### Requirements
All lines from the one containing "Is the blue" through the final line of the records below should be reproduced exactly, with the pictures left out.

**** Records supplied

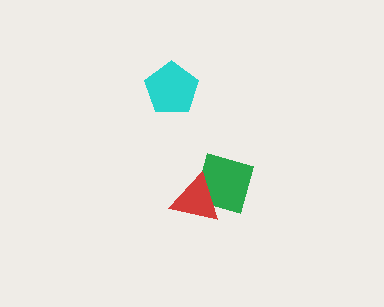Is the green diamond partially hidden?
Yes, it is partially covered by another shape.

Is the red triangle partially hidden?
No, no other shape covers it.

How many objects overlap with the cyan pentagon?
0 objects overlap with the cyan pentagon.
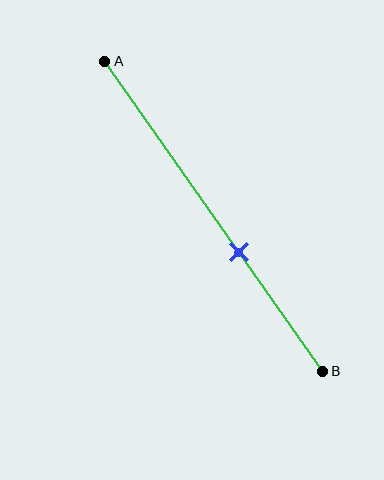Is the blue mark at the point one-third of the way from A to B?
No, the mark is at about 60% from A, not at the 33% one-third point.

********

### Solution to this exercise
Is the blue mark at the point one-third of the way from A to B?
No, the mark is at about 60% from A, not at the 33% one-third point.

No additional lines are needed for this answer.